(Description of the task)
Each entry needs to be duplicated exactly.

(Given records)
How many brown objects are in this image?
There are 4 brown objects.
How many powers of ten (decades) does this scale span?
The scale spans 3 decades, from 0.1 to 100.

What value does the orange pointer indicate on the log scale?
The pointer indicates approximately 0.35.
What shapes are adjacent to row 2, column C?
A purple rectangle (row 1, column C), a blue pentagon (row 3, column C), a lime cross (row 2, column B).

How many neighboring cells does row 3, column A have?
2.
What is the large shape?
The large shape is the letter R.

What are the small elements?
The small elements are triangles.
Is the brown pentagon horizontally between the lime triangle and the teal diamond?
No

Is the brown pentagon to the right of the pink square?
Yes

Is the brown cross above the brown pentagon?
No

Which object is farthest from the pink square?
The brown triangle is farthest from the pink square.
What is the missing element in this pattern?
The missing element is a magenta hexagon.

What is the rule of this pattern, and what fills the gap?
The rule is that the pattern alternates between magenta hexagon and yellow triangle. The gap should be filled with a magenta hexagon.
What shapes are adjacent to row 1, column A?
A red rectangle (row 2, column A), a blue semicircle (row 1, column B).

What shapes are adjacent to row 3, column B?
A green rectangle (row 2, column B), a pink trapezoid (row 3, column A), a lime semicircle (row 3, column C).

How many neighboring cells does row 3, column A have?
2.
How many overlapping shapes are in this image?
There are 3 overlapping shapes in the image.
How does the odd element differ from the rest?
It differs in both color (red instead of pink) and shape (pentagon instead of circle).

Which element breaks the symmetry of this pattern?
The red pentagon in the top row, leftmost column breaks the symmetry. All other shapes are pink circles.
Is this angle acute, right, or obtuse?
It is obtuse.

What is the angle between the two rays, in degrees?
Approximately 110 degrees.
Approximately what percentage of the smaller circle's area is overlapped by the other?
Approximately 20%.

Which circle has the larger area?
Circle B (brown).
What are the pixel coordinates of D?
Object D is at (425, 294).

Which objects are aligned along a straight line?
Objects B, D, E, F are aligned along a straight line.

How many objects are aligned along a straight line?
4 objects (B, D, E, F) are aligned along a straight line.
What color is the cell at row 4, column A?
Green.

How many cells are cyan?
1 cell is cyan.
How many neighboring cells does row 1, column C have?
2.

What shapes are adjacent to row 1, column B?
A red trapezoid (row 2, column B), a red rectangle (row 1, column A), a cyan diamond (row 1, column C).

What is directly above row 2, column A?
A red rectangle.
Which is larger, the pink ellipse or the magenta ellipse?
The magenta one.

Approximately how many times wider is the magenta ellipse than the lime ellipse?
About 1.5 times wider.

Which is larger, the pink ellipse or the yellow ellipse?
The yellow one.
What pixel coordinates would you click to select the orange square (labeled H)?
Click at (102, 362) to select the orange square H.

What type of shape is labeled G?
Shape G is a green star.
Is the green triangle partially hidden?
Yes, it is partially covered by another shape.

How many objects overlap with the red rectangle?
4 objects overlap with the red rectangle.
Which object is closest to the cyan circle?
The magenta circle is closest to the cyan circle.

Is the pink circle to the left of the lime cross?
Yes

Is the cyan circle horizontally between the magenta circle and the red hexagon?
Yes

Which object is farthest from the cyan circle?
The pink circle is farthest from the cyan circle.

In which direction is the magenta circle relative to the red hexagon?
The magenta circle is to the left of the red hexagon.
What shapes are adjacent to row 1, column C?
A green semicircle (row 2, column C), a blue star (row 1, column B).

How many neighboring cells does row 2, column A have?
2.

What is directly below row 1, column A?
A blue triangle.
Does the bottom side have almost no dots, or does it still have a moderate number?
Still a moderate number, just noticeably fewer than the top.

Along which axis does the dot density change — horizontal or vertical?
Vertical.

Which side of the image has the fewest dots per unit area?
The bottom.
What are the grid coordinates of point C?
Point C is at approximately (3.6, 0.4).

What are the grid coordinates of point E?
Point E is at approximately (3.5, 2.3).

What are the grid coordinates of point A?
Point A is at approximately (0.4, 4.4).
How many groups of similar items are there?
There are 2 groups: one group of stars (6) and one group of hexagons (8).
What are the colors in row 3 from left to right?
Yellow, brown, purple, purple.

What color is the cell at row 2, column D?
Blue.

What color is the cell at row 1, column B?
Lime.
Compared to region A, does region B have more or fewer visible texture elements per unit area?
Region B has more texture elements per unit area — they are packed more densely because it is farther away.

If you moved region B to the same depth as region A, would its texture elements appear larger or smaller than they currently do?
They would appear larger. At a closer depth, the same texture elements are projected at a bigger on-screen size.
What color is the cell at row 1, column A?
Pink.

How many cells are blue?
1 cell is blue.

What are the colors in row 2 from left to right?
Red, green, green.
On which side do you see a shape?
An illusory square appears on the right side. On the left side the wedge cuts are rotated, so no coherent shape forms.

(Answer for the task)
How many brown objects are in this image?
There are 4 brown objects.
How many powers of ten (decades) does this scale span?
The scale spans 3 decades, from 0.1 to 100.

What value does the orange pointer indicate on the log scale?
The pointer indicates approximately 0.35.
What shapes are adjacent to row 2, column C?
A purple rectangle (row 1, column C), a blue pentagon (row 3, column C), a lime cross (row 2, column B).

How many neighboring cells does row 3, column A have?
2.
What is the large shape?
The large shape is the letter R.

What are the small elements?
The small elements are triangles.
Is the brown pentagon horizontally between the lime triangle and the teal diamond?
No

Is the brown pentagon to the right of the pink square?
Yes

Is the brown cross above the brown pentagon?
No

Which object is farthest from the pink square?
The brown triangle is farthest from the pink square.
What is the missing element in this pattern?
The missing element is a magenta hexagon.

What is the rule of this pattern, and what fills the gap?
The rule is that the pattern alternates between magenta hexagon and yellow triangle. The gap should be filled with a magenta hexagon.
What shapes are adjacent to row 1, column A?
A red rectangle (row 2, column A), a blue semicircle (row 1, column B).

What shapes are adjacent to row 3, column B?
A green rectangle (row 2, column B), a pink trapezoid (row 3, column A), a lime semicircle (row 3, column C).

How many neighboring cells does row 3, column A have?
2.
How many overlapping shapes are in this image?
There are 3 overlapping shapes in the image.
How does the odd element differ from the rest?
It differs in both color (red instead of pink) and shape (pentagon instead of circle).

Which element breaks the symmetry of this pattern?
The red pentagon in the top row, leftmost column breaks the symmetry. All other shapes are pink circles.
Is this angle acute, right, or obtuse?
It is obtuse.

What is the angle between the two rays, in degrees?
Approximately 110 degrees.
Approximately what percentage of the smaller circle's area is overlapped by the other?
Approximately 20%.

Which circle has the larger area?
Circle B (brown).
What are the pixel coordinates of D?
Object D is at (425, 294).

Which objects are aligned along a straight line?
Objects B, D, E, F are aligned along a straight line.

How many objects are aligned along a straight line?
4 objects (B, D, E, F) are aligned along a straight line.
What color is the cell at row 4, column A?
Green.

How many cells are cyan?
1 cell is cyan.
How many neighboring cells does row 1, column C have?
2.

What shapes are adjacent to row 1, column B?
A red trapezoid (row 2, column B), a red rectangle (row 1, column A), a cyan diamond (row 1, column C).

What is directly above row 2, column A?
A red rectangle.
Which is larger, the pink ellipse or the magenta ellipse?
The magenta one.

Approximately how many times wider is the magenta ellipse than the lime ellipse?
About 1.5 times wider.

Which is larger, the pink ellipse or the yellow ellipse?
The yellow one.
What pixel coordinates would you click to select the orange square (labeled H)?
Click at (102, 362) to select the orange square H.

What type of shape is labeled G?
Shape G is a green star.
Is the green triangle partially hidden?
Yes, it is partially covered by another shape.

How many objects overlap with the red rectangle?
4 objects overlap with the red rectangle.
Which object is closest to the cyan circle?
The magenta circle is closest to the cyan circle.

Is the pink circle to the left of the lime cross?
Yes

Is the cyan circle horizontally between the magenta circle and the red hexagon?
Yes

Which object is farthest from the cyan circle?
The pink circle is farthest from the cyan circle.

In which direction is the magenta circle relative to the red hexagon?
The magenta circle is to the left of the red hexagon.
What shapes are adjacent to row 1, column C?
A green semicircle (row 2, column C), a blue star (row 1, column B).

How many neighboring cells does row 2, column A have?
2.

What is directly below row 1, column A?
A blue triangle.
Does the bottom side have almost no dots, or does it still have a moderate number?
Still a moderate number, just noticeably fewer than the top.

Along which axis does the dot density change — horizontal or vertical?
Vertical.

Which side of the image has the fewest dots per unit area?
The bottom.
What are the grid coordinates of point C?
Point C is at approximately (3.6, 0.4).

What are the grid coordinates of point E?
Point E is at approximately (3.5, 2.3).

What are the grid coordinates of point A?
Point A is at approximately (0.4, 4.4).
How many groups of similar items are there?
There are 2 groups: one group of stars (6) and one group of hexagons (8).
What are the colors in row 3 from left to right?
Yellow, brown, purple, purple.

What color is the cell at row 2, column D?
Blue.

What color is the cell at row 1, column B?
Lime.
Compared to region A, does region B have more or fewer visible texture elements per unit area?
Region B has more texture elements per unit area — they are packed more densely because it is farther away.

If you moved region B to the same depth as region A, would its texture elements appear larger or smaller than they currently do?
They would appear larger. At a closer depth, the same texture elements are projected at a bigger on-screen size.
What color is the cell at row 1, column A?
Pink.

How many cells are blue?
1 cell is blue.

What are the colors in row 2 from left to right?
Red, green, green.
On which side do you see a shape?
An illusory square appears on the right side. On the left side the wedge cuts are rotated, so no coherent shape forms.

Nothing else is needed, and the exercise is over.